TASK: Retype the records below from their first line through the line holding "[Two images are shown]", including both ends and no pictures.

SUPPLIED ENTRIES:

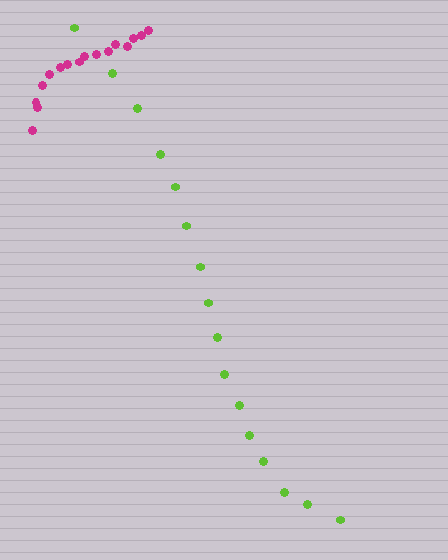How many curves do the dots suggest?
There are 2 distinct paths.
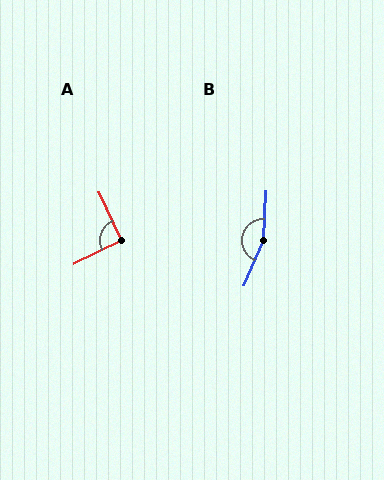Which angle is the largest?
B, at approximately 160 degrees.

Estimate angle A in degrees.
Approximately 92 degrees.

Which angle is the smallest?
A, at approximately 92 degrees.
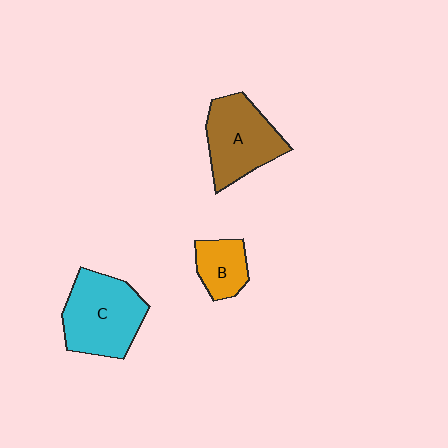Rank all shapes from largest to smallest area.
From largest to smallest: C (cyan), A (brown), B (orange).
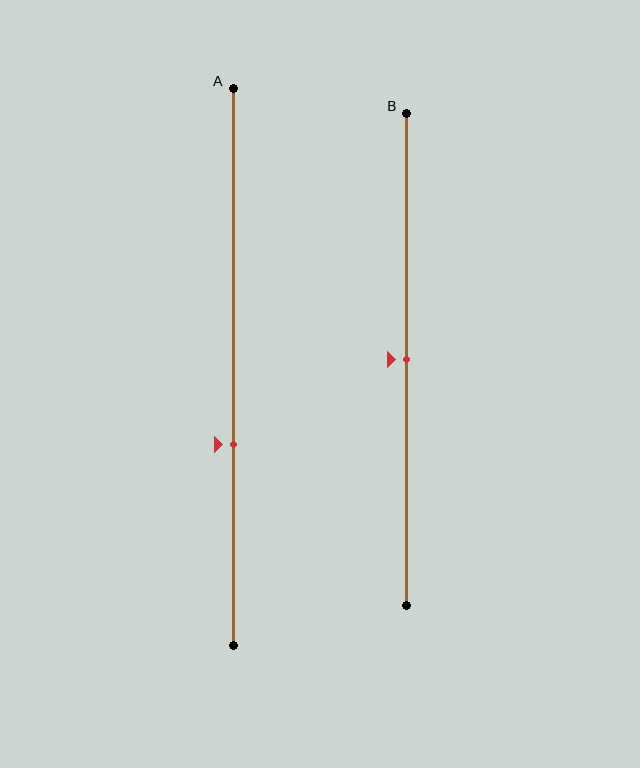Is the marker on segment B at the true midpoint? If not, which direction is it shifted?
Yes, the marker on segment B is at the true midpoint.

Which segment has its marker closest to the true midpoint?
Segment B has its marker closest to the true midpoint.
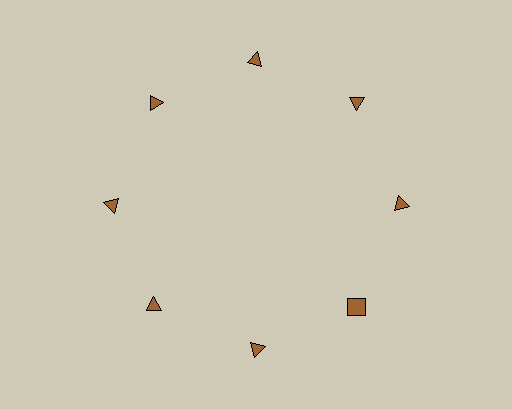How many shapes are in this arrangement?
There are 8 shapes arranged in a ring pattern.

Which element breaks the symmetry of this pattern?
The brown square at roughly the 4 o'clock position breaks the symmetry. All other shapes are brown triangles.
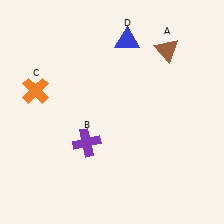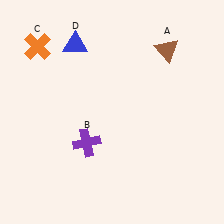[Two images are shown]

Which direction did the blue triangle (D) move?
The blue triangle (D) moved left.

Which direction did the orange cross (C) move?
The orange cross (C) moved up.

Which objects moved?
The objects that moved are: the orange cross (C), the blue triangle (D).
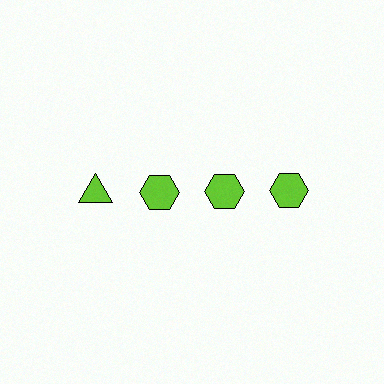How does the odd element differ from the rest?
It has a different shape: triangle instead of hexagon.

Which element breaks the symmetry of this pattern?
The lime triangle in the top row, leftmost column breaks the symmetry. All other shapes are lime hexagons.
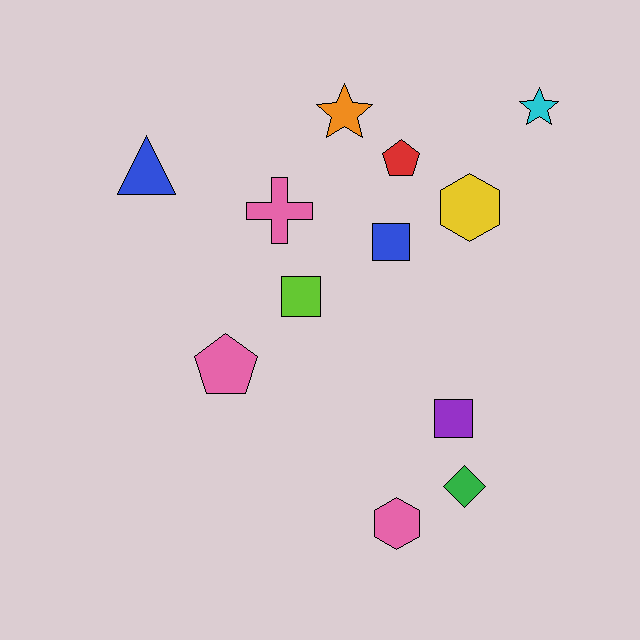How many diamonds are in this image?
There is 1 diamond.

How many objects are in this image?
There are 12 objects.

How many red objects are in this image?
There is 1 red object.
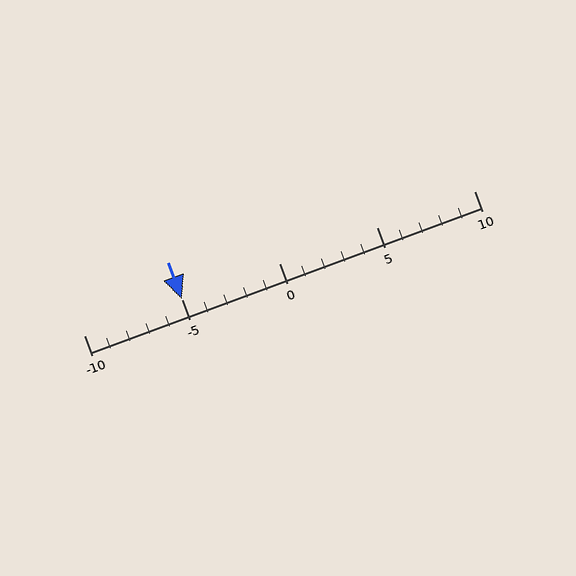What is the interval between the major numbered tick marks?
The major tick marks are spaced 5 units apart.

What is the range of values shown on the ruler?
The ruler shows values from -10 to 10.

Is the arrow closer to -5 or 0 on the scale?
The arrow is closer to -5.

CORRECT RESULT:
How many curves do the dots suggest?
There are 2 distinct paths.
Which angle is the largest?
B, at approximately 160 degrees.

Estimate angle A in degrees.
Approximately 92 degrees.

Which angle is the smallest?
A, at approximately 92 degrees.
Rank all shapes from largest to smallest area.
From largest to smallest: C (cyan), A (brown), B (orange).
Is the marker on segment B at the true midpoint? If not, which direction is it shifted?
Yes, the marker on segment B is at the true midpoint.

Which segment has its marker closest to the true midpoint?
Segment B has its marker closest to the true midpoint.
How many shapes are in this arrangement?
There are 8 shapes arranged in a ring pattern.

Which element breaks the symmetry of this pattern?
The brown square at roughly the 4 o'clock position breaks the symmetry. All other shapes are brown triangles.
[Two images are shown]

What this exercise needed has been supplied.